Stated goal = From the line with "Does the texture" to the line with "[4 frames are shown]", both included, repeat each line exactly and leave out the pictures.

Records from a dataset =
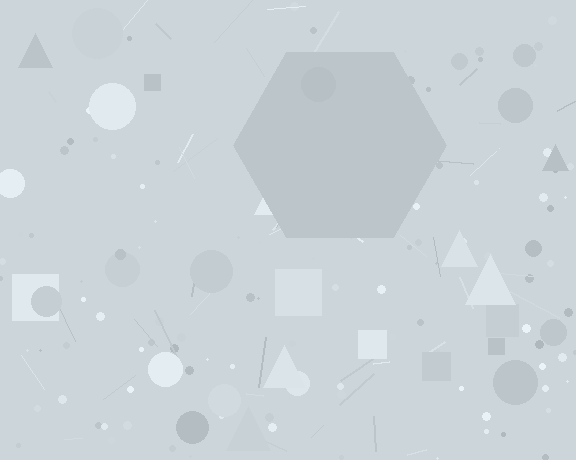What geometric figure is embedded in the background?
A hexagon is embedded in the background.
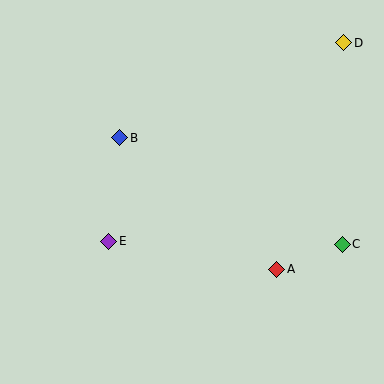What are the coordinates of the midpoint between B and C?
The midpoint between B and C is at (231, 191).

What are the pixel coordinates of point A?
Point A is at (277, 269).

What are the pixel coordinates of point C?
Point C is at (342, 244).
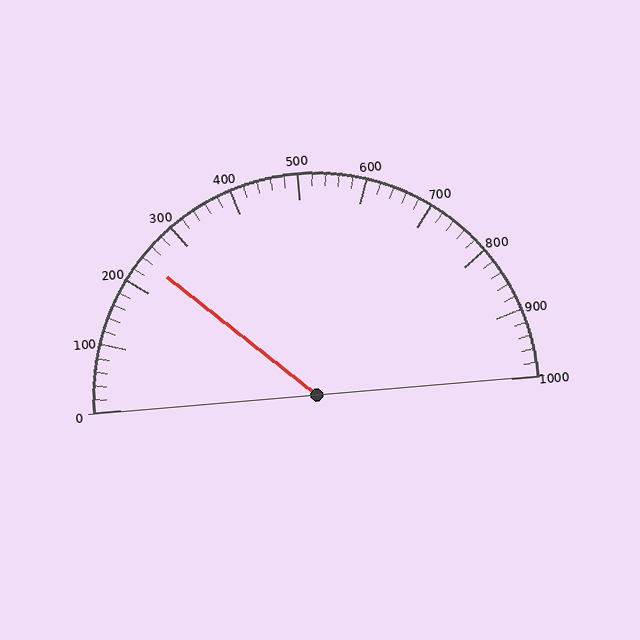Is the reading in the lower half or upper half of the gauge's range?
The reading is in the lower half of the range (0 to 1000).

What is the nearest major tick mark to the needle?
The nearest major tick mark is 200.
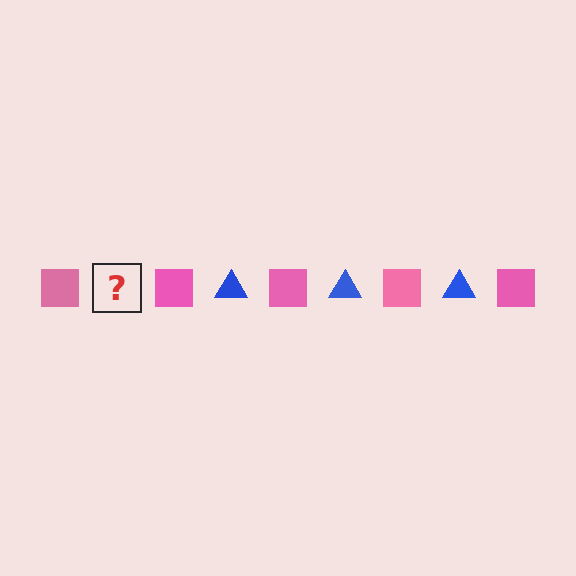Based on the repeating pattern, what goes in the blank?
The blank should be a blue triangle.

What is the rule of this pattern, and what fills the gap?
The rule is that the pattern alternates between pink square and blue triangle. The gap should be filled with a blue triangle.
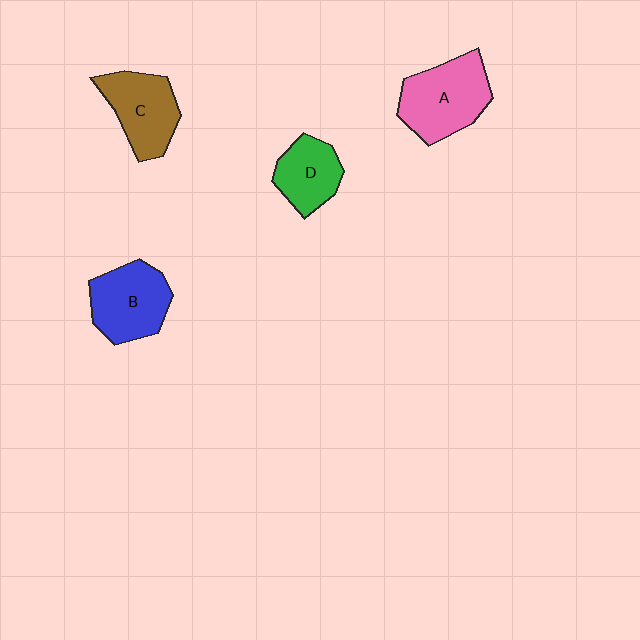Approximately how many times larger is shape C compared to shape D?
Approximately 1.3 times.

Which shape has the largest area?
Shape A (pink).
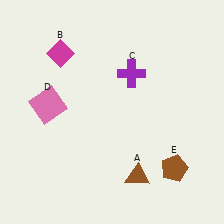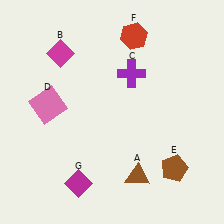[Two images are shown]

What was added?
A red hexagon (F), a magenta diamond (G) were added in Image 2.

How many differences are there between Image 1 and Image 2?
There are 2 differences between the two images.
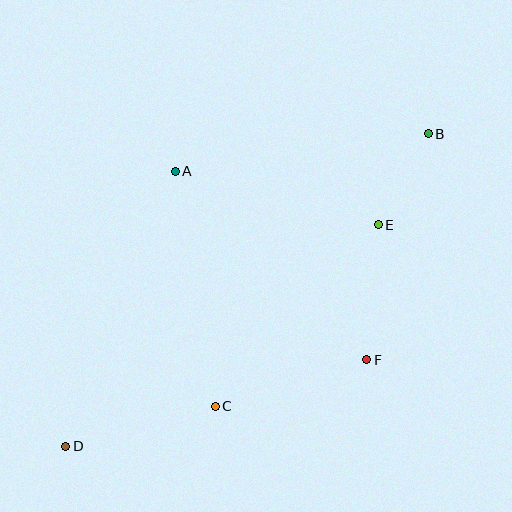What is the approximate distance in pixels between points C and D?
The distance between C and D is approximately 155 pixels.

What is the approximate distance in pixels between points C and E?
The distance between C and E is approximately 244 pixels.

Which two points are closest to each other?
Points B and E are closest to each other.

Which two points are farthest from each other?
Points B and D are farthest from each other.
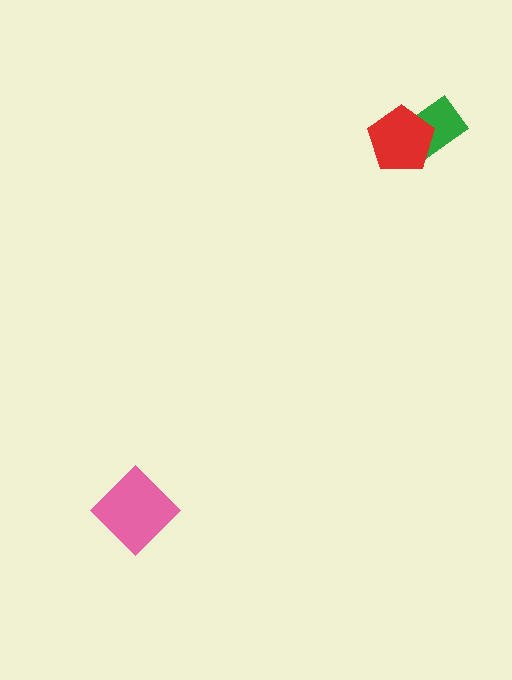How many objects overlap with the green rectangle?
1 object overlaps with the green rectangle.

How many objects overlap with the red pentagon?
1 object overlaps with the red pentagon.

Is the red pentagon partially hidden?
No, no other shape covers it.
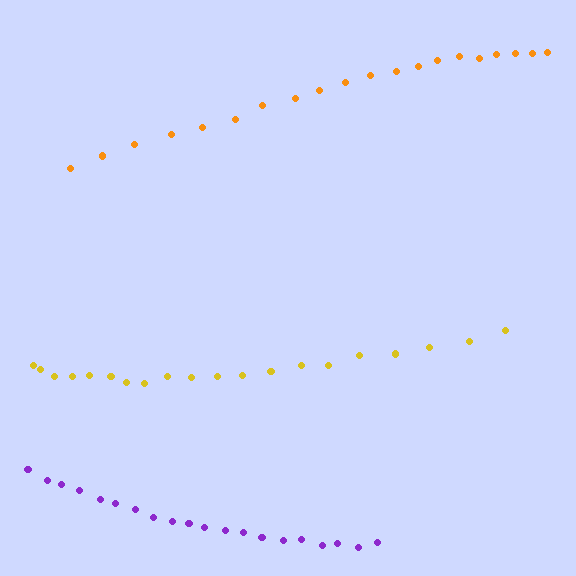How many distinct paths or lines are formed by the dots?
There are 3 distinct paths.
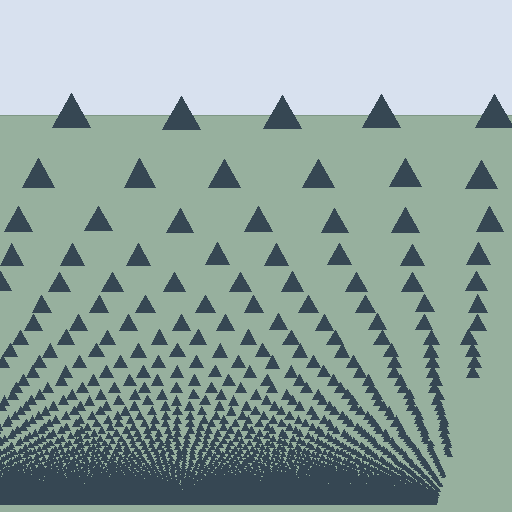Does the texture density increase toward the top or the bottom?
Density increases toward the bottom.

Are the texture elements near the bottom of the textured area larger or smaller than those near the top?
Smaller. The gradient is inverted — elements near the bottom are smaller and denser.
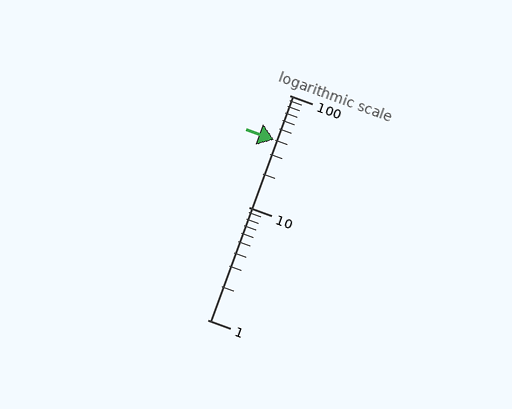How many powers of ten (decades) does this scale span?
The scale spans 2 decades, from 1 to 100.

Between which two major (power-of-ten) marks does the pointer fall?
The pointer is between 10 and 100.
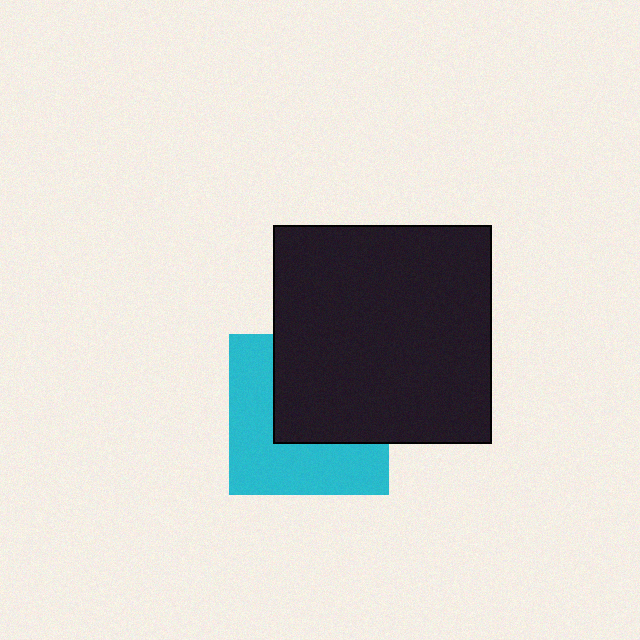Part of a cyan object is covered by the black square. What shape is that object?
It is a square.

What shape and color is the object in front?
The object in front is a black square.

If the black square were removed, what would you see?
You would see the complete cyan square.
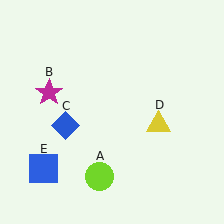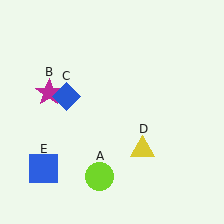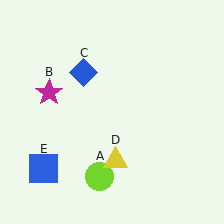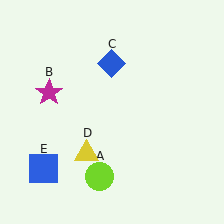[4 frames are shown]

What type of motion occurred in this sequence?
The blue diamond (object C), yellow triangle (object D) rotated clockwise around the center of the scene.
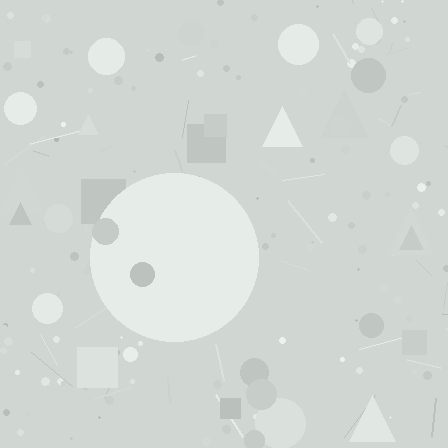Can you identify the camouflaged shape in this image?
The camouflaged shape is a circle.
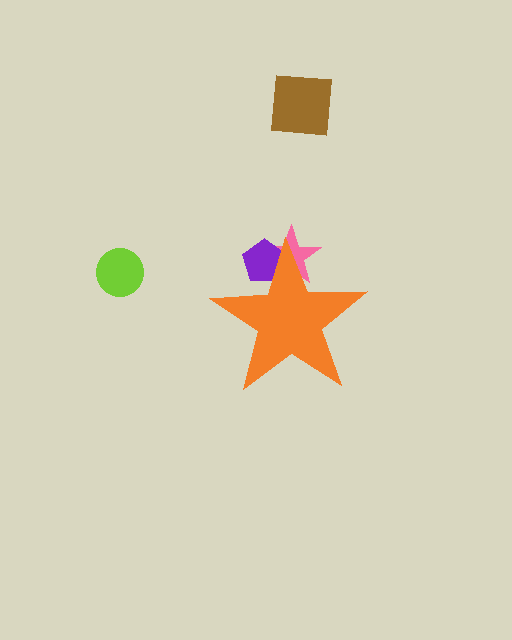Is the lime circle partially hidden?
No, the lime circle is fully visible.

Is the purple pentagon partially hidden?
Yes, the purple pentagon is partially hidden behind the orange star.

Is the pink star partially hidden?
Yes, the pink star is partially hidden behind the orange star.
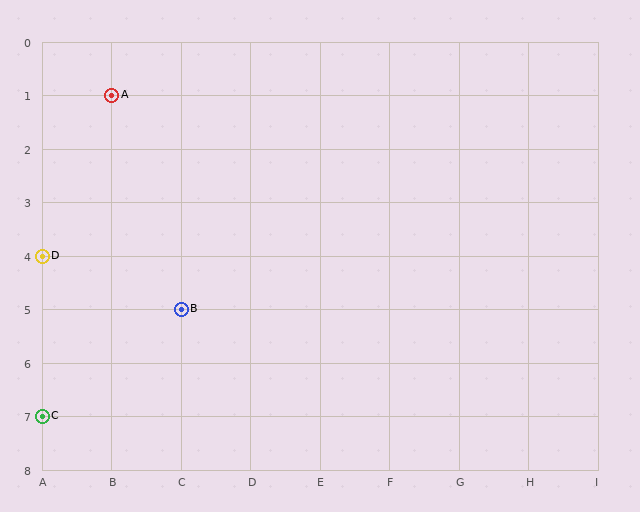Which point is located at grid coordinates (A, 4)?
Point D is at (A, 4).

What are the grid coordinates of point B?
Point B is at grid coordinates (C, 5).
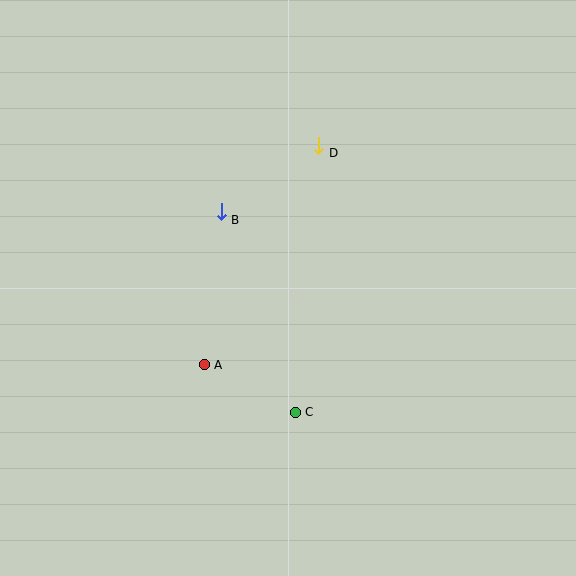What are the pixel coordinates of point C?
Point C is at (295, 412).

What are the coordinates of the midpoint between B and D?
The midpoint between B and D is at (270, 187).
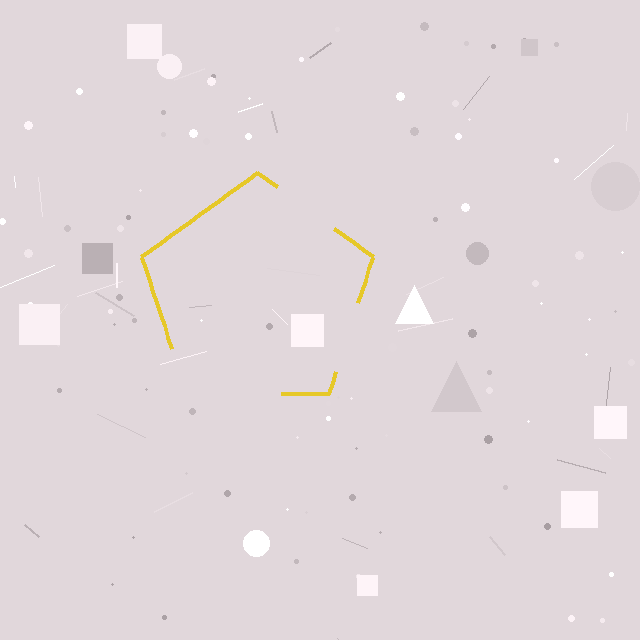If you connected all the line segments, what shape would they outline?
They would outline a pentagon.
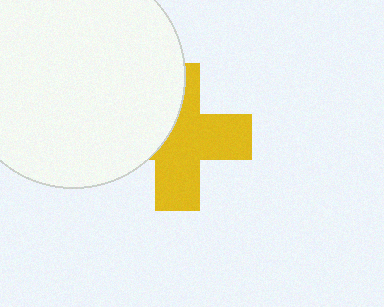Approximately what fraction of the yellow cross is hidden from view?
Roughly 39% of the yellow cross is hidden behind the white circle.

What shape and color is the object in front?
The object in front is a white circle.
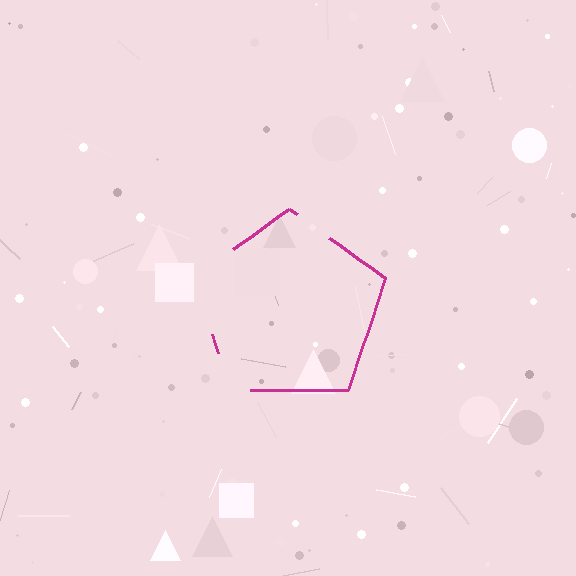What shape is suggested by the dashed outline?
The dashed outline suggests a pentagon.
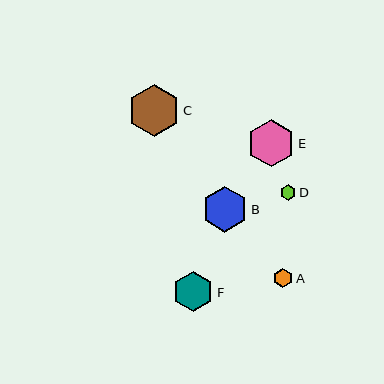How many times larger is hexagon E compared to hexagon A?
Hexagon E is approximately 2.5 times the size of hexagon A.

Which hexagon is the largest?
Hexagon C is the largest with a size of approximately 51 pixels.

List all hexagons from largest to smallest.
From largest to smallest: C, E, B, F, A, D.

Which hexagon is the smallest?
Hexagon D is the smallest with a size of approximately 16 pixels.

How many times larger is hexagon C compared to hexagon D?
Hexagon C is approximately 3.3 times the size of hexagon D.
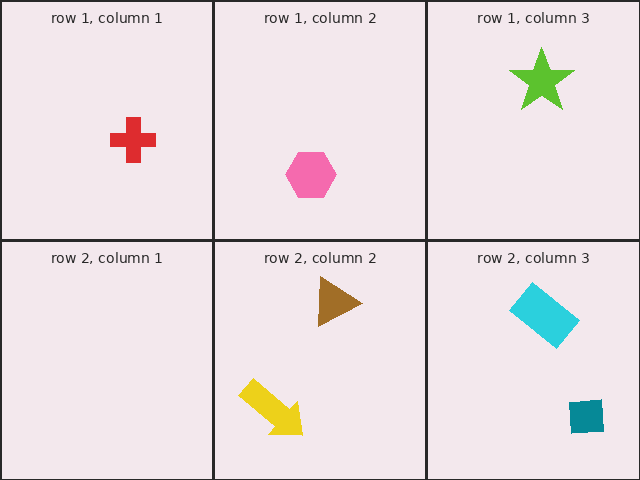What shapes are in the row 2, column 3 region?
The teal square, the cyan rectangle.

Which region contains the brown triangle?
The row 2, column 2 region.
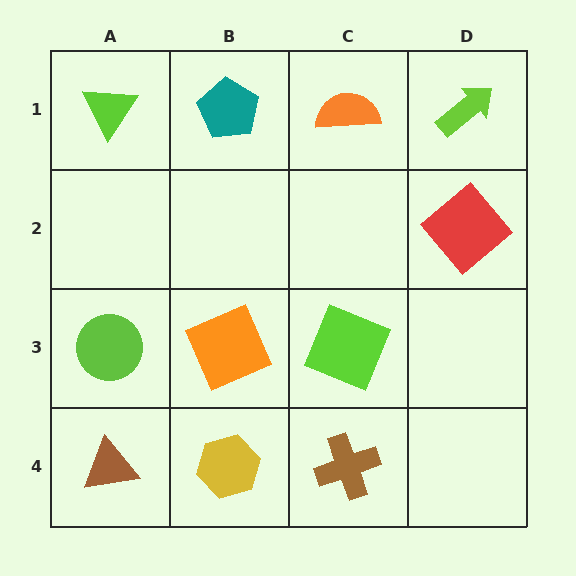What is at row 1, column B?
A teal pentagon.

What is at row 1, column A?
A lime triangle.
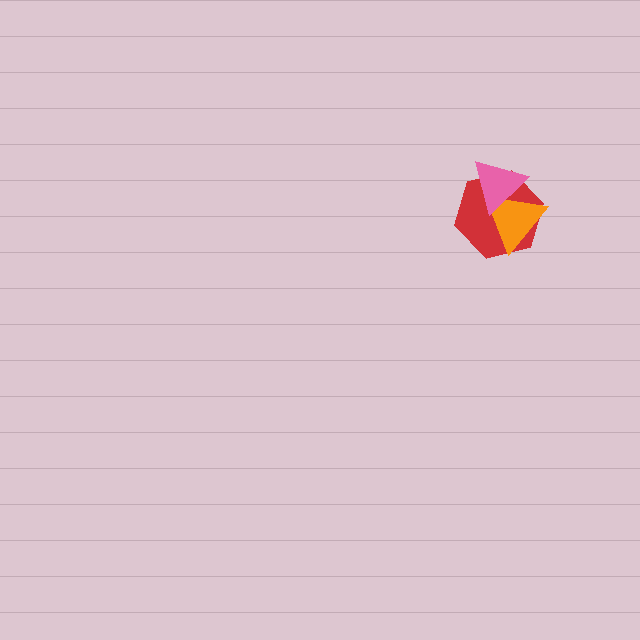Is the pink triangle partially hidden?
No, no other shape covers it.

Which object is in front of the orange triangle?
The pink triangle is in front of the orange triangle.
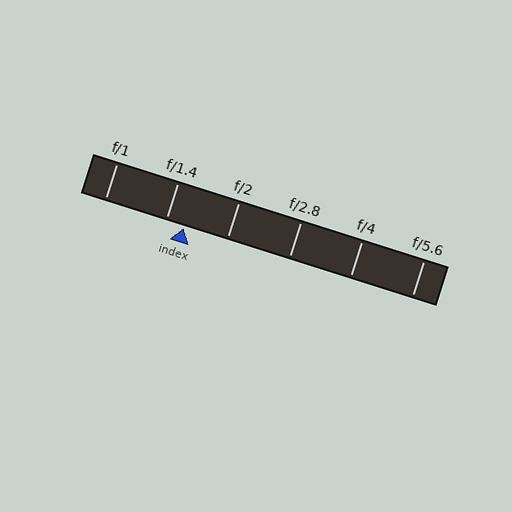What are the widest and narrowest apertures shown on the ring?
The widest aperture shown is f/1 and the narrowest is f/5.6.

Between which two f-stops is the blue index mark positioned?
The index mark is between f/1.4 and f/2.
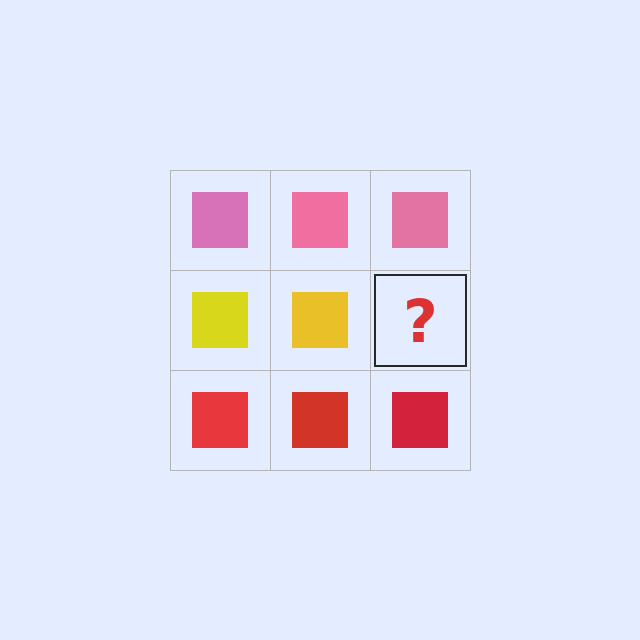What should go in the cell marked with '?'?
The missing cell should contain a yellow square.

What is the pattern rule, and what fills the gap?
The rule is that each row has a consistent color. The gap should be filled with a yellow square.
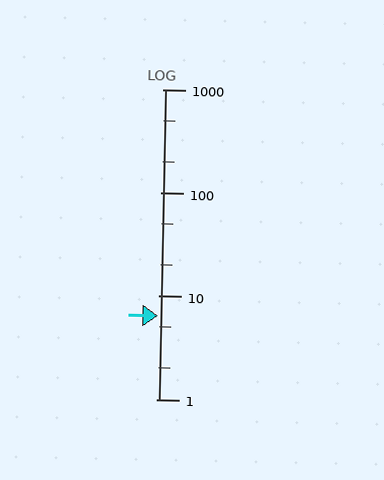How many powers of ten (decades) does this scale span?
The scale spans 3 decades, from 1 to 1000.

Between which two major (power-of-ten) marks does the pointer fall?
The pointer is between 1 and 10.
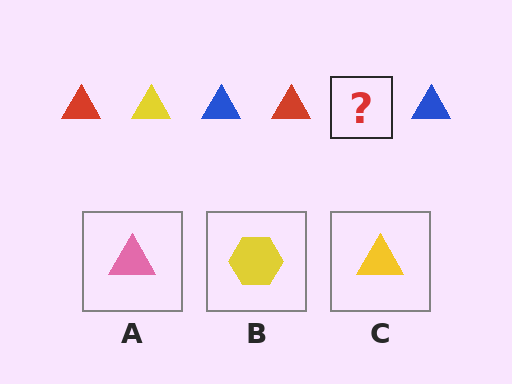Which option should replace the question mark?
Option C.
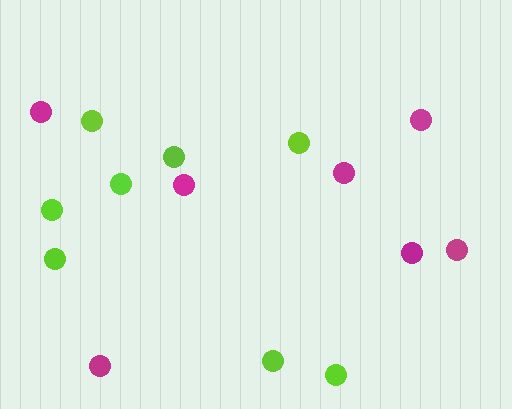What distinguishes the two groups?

Response to this exercise =
Does the texture density increase toward the top or the bottom?
Density increases toward the bottom.

Are the texture elements near the bottom of the textured area larger or smaller than those near the top?
Smaller. The gradient is inverted — elements near the bottom are smaller and denser.
How many powers of ten (decades) does this scale span?
The scale spans 2 decades, from 1 to 100.

Between which two major (power-of-ten) marks does the pointer fall?
The pointer is between 10 and 100.
Part of a cyan object is covered by the black square. What shape is that object?
It is a square.

What shape and color is the object in front?
The object in front is a black square.

If the black square were removed, what would you see?
You would see the complete cyan square.
[4 frames are shown]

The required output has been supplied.